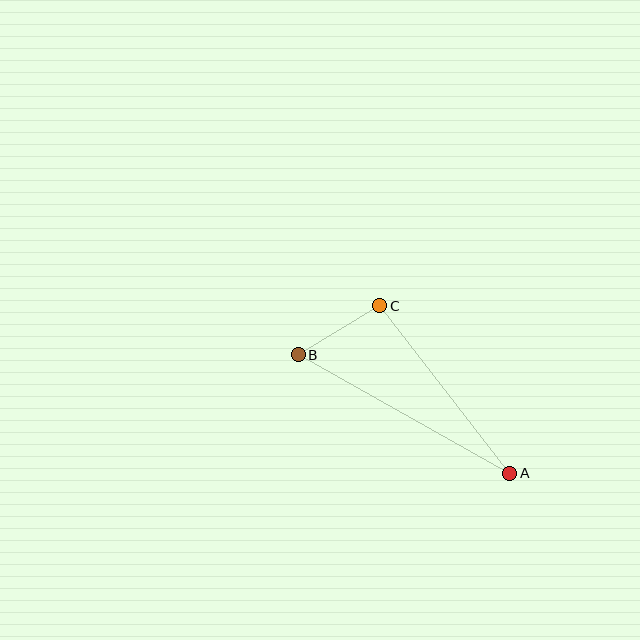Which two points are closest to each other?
Points B and C are closest to each other.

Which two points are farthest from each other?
Points A and B are farthest from each other.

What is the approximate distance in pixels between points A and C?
The distance between A and C is approximately 212 pixels.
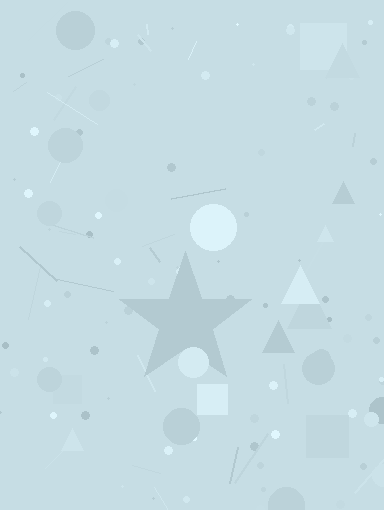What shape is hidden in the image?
A star is hidden in the image.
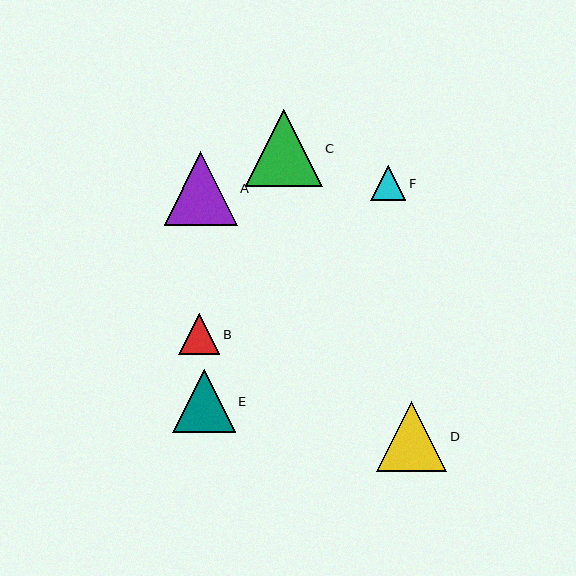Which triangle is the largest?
Triangle C is the largest with a size of approximately 77 pixels.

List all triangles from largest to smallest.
From largest to smallest: C, A, D, E, B, F.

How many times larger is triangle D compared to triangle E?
Triangle D is approximately 1.1 times the size of triangle E.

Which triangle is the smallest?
Triangle F is the smallest with a size of approximately 35 pixels.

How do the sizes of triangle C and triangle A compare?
Triangle C and triangle A are approximately the same size.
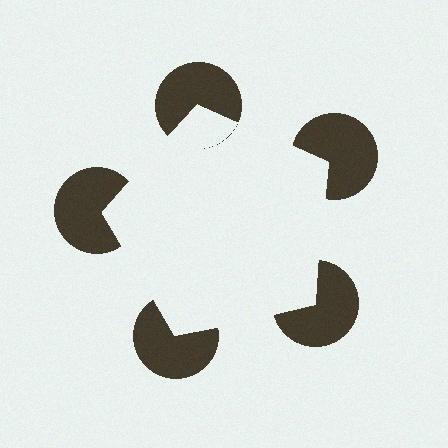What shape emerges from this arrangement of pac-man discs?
An illusory pentagon — its edges are inferred from the aligned wedge cuts in the pac-man discs, not physically drawn.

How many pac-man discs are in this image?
There are 5 — one at each vertex of the illusory pentagon.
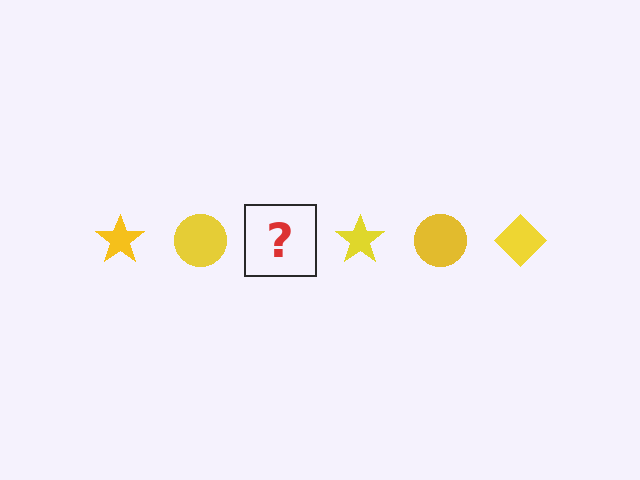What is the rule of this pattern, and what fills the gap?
The rule is that the pattern cycles through star, circle, diamond shapes in yellow. The gap should be filled with a yellow diamond.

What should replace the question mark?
The question mark should be replaced with a yellow diamond.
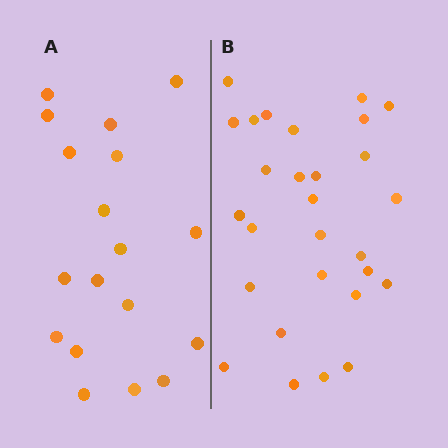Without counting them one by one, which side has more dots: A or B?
Region B (the right region) has more dots.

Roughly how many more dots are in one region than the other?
Region B has roughly 10 or so more dots than region A.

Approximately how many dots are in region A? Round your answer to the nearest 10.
About 20 dots. (The exact count is 18, which rounds to 20.)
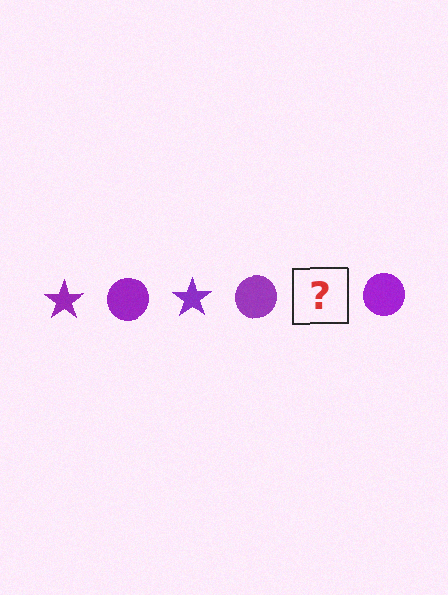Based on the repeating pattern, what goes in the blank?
The blank should be a purple star.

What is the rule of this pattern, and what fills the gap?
The rule is that the pattern cycles through star, circle shapes in purple. The gap should be filled with a purple star.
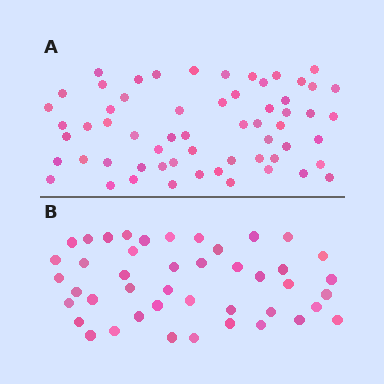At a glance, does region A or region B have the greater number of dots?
Region A (the top region) has more dots.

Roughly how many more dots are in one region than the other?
Region A has approximately 15 more dots than region B.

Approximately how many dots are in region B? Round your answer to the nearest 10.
About 40 dots. (The exact count is 44, which rounds to 40.)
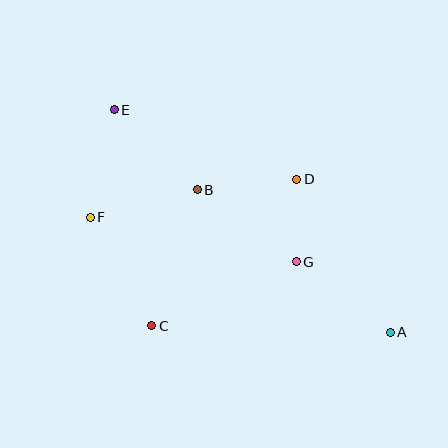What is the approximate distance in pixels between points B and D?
The distance between B and D is approximately 100 pixels.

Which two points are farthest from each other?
Points A and E are farthest from each other.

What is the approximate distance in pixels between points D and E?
The distance between D and E is approximately 195 pixels.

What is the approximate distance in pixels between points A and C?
The distance between A and C is approximately 239 pixels.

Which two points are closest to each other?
Points D and G are closest to each other.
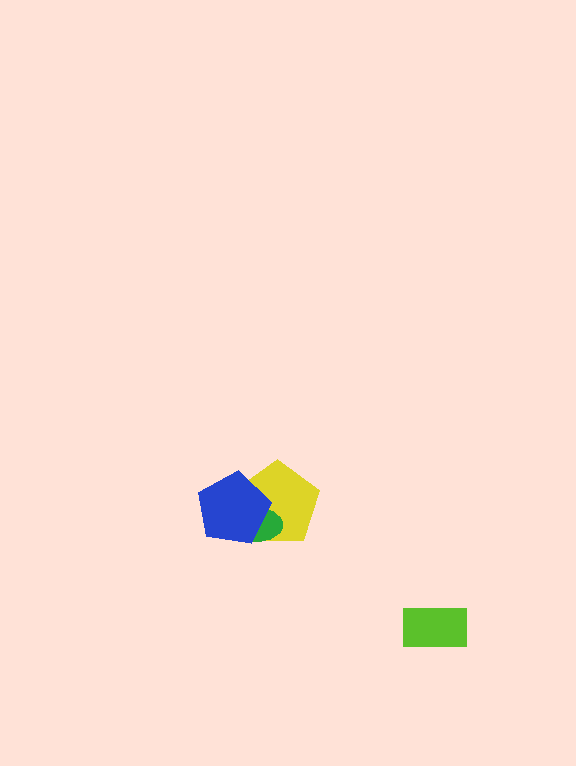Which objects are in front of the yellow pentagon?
2 objects cover part of the yellow pentagon: the green ellipse and the blue pentagon.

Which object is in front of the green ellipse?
The blue pentagon is in front of the green ellipse.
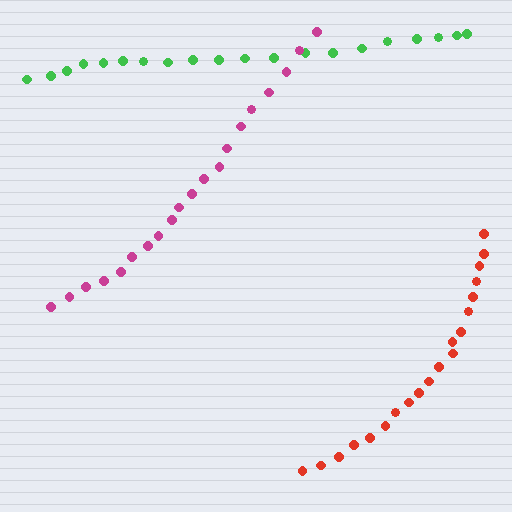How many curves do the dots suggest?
There are 3 distinct paths.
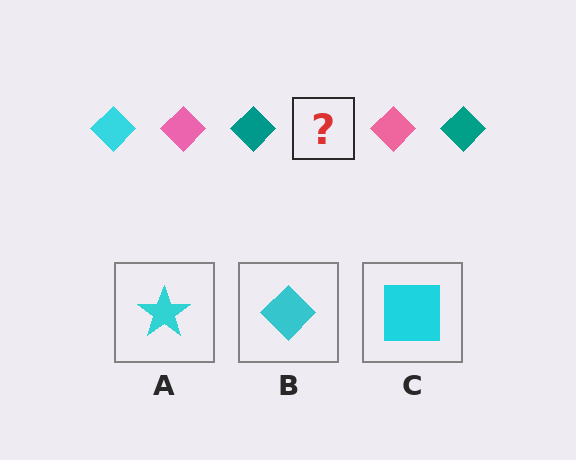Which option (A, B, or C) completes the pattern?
B.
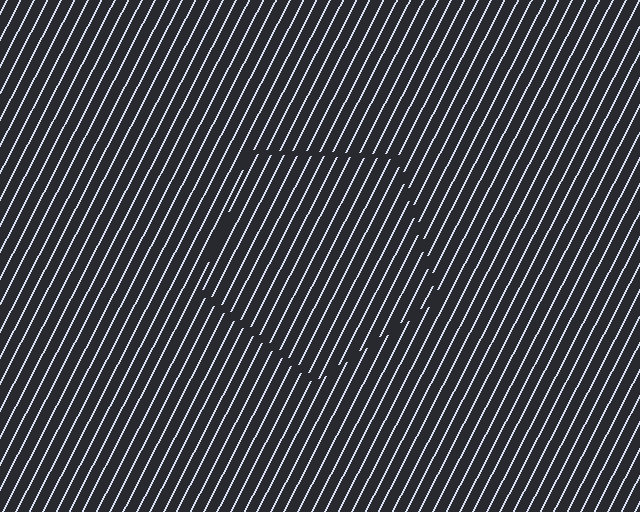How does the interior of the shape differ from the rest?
The interior of the shape contains the same grating, shifted by half a period — the contour is defined by the phase discontinuity where line-ends from the inner and outer gratings abut.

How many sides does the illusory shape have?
5 sides — the line-ends trace a pentagon.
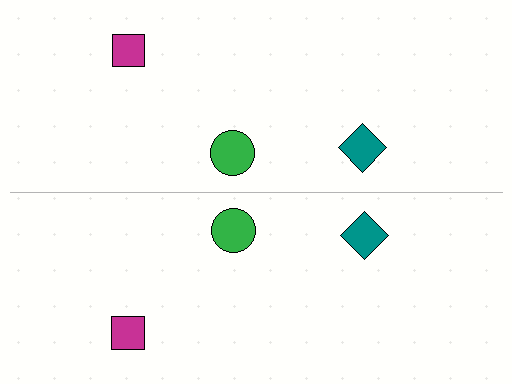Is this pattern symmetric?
Yes, this pattern has bilateral (reflection) symmetry.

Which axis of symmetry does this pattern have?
The pattern has a horizontal axis of symmetry running through the center of the image.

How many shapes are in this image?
There are 6 shapes in this image.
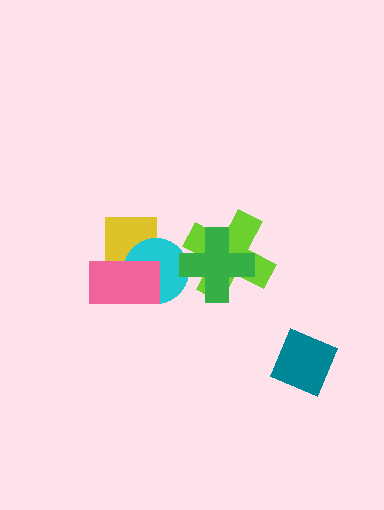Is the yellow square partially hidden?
Yes, it is partially covered by another shape.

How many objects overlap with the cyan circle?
3 objects overlap with the cyan circle.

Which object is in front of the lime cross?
The green cross is in front of the lime cross.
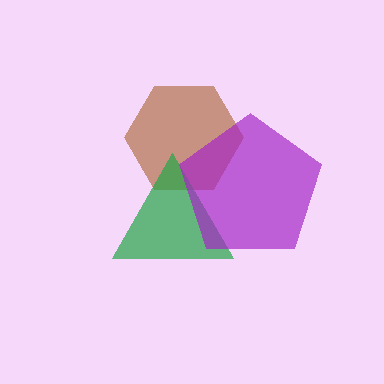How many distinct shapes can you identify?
There are 3 distinct shapes: a brown hexagon, a green triangle, a purple pentagon.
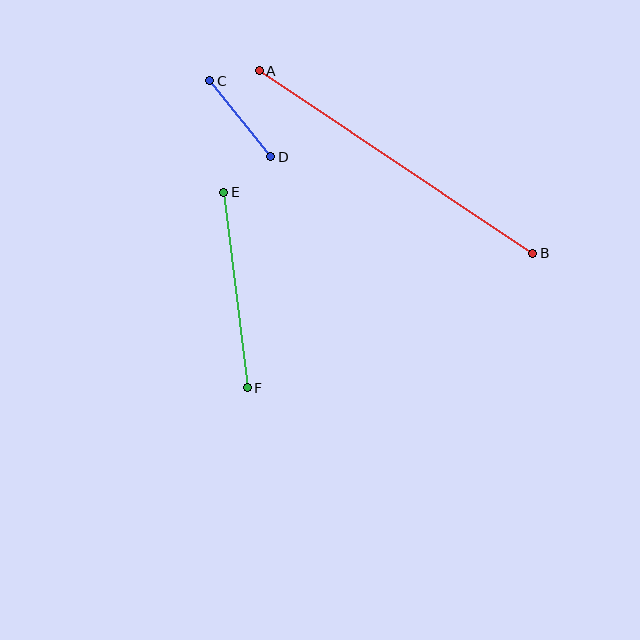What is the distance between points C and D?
The distance is approximately 97 pixels.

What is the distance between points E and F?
The distance is approximately 197 pixels.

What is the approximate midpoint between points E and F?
The midpoint is at approximately (235, 290) pixels.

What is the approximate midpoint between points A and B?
The midpoint is at approximately (396, 162) pixels.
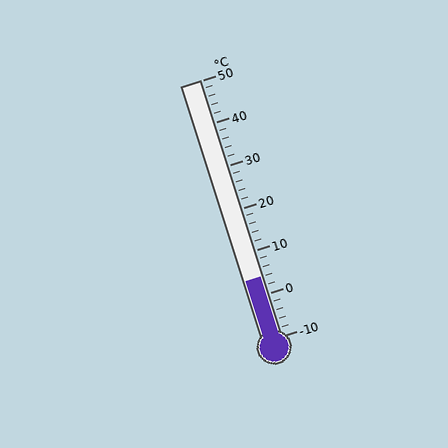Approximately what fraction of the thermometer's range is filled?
The thermometer is filled to approximately 25% of its range.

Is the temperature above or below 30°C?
The temperature is below 30°C.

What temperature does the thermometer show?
The thermometer shows approximately 4°C.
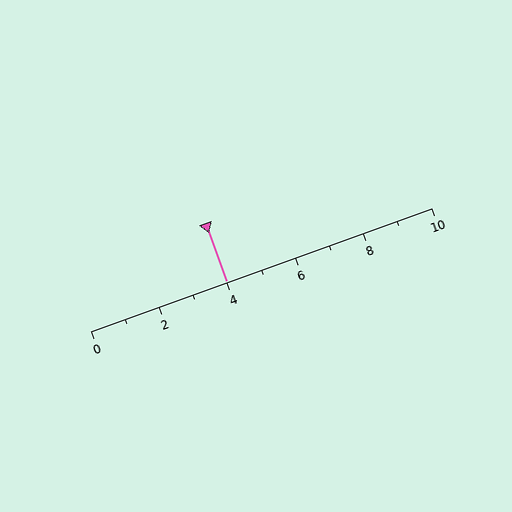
────
__Required task__: Without any pictures, write out the lines running from the one containing "How does the" through the end of the listing above, both included, exactly as given.

__Solution to the problem__:
How does the interior of the shape differ from the rest?
The interior of the shape contains the same grating, shifted by half a period — the contour is defined by the phase discontinuity where line-ends from the inner and outer gratings abut.

How many sides does the illusory shape have?
5 sides — the line-ends trace a pentagon.
Is this pattern symmetric?
Yes, this pattern has bilateral (reflection) symmetry.

Which axis of symmetry does this pattern have?
The pattern has a horizontal axis of symmetry running through the center of the image.

How many shapes are in this image?
There are 6 shapes in this image.
Is the yellow square partially hidden?
Yes, it is partially covered by another shape.

How many objects overlap with the cyan circle?
3 objects overlap with the cyan circle.

Which object is in front of the lime cross?
The green cross is in front of the lime cross.
How many distinct shapes can you identify?
There are 3 distinct shapes: a brown hexagon, a green triangle, a purple pentagon.
What is the distance between points C and D?
The distance is approximately 97 pixels.

What is the distance between points E and F?
The distance is approximately 197 pixels.

What is the approximate midpoint between points E and F?
The midpoint is at approximately (235, 290) pixels.

What is the approximate midpoint between points A and B?
The midpoint is at approximately (396, 162) pixels.
Approximately what fraction of the thermometer's range is filled?
The thermometer is filled to approximately 25% of its range.

Is the temperature above or below 30°C?
The temperature is below 30°C.

What temperature does the thermometer show?
The thermometer shows approximately 4°C.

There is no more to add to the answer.